━━ Records for the task
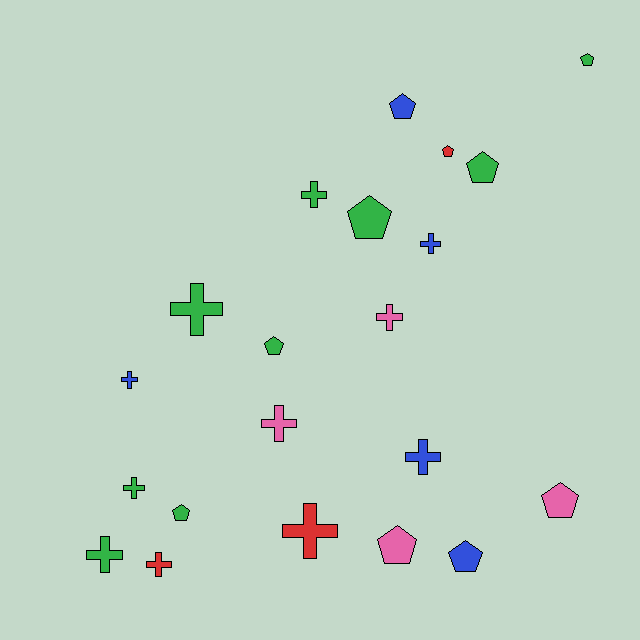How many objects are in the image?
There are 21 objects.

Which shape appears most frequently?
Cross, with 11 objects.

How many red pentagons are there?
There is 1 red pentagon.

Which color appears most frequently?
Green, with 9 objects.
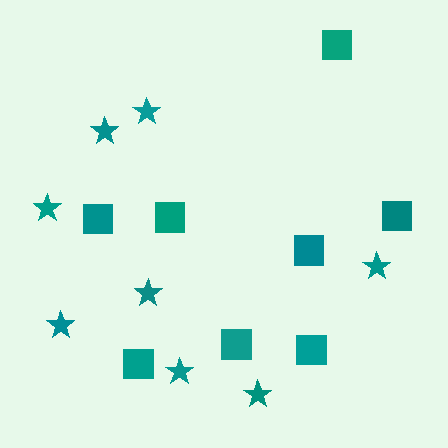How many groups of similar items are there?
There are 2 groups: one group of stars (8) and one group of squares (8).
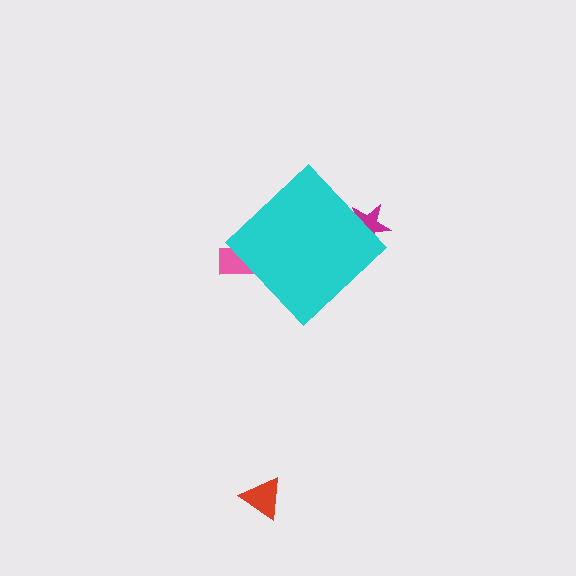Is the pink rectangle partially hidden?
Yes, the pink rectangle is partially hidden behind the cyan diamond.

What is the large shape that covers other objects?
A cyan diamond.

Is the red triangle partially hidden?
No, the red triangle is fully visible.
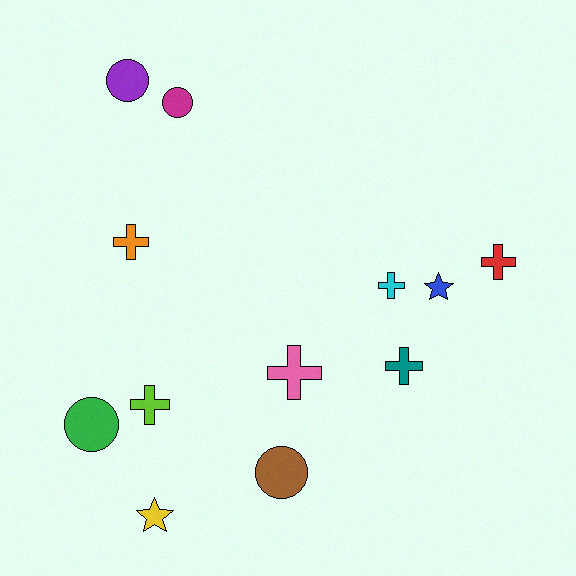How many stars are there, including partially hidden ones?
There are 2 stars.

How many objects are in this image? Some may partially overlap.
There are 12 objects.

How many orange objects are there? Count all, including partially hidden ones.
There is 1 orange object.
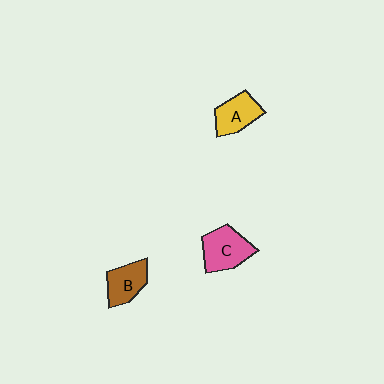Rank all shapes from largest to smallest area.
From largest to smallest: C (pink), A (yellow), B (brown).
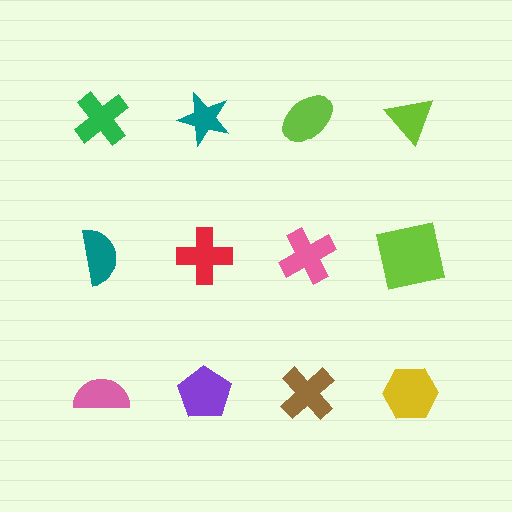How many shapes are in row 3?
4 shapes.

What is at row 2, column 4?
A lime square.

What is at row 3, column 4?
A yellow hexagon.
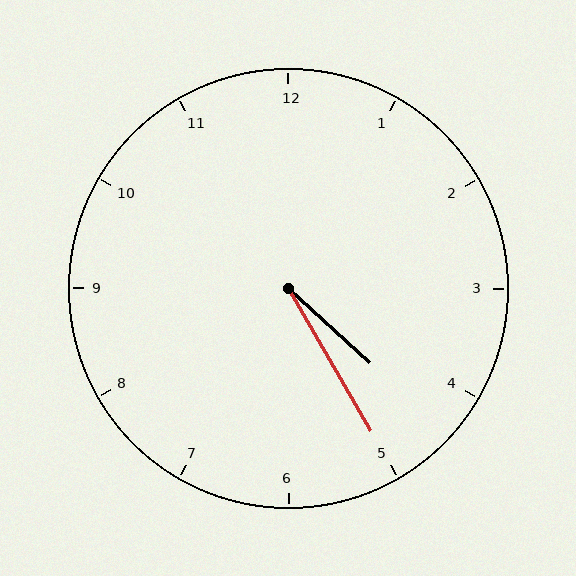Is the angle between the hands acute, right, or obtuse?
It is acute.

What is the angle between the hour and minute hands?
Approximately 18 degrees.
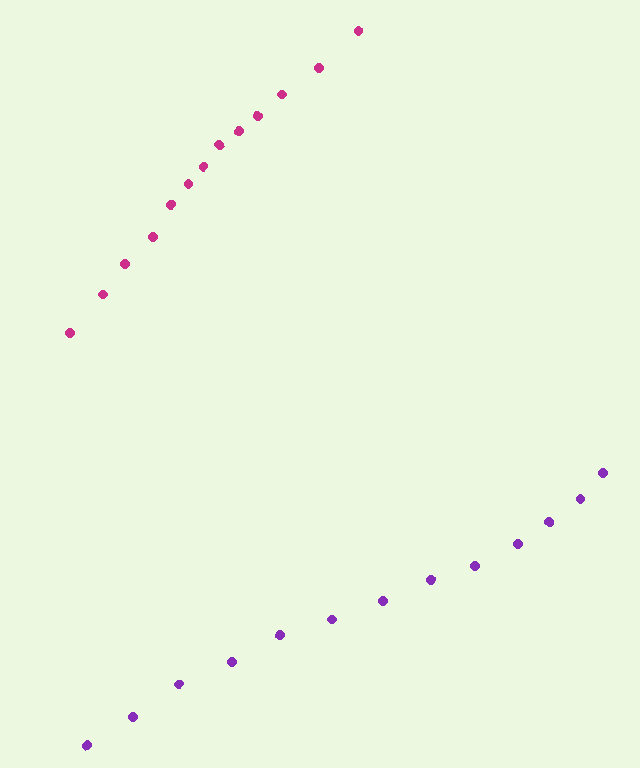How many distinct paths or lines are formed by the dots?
━━━━
▸ Description of the task
Copy every record character for character. Skip the pictures.

▸ Response below
How many objects are in the image?
There are 21 objects.

Which shape appears most frequently?
Cross, with 11 objects.

How many red pentagons are there?
There is 1 red pentagon.

Which color appears most frequently?
Green, with 9 objects.
How many groups of similar items are there?
There are 2 groups: one group of stars (8) and one group of squares (8).
Is the pink rectangle partially hidden?
Yes, the pink rectangle is partially hidden behind the cyan diamond.

What is the large shape that covers other objects?
A cyan diamond.

Is the red triangle partially hidden?
No, the red triangle is fully visible.
How many stars are there, including partially hidden ones?
There are 2 stars.

How many objects are in this image? Some may partially overlap.
There are 12 objects.

How many orange objects are there? Count all, including partially hidden ones.
There is 1 orange object.
Rank all shapes from largest to smallest area.
From largest to smallest: C (pink), A (yellow), B (brown).
How many shapes are in row 3?
4 shapes.

What is at row 2, column 4?
A lime square.

What is at row 3, column 4?
A yellow hexagon.
Is the angle between the hands acute, right, or obtuse?
It is acute.

What is the angle between the hour and minute hands?
Approximately 18 degrees.
How many distinct paths or lines are formed by the dots?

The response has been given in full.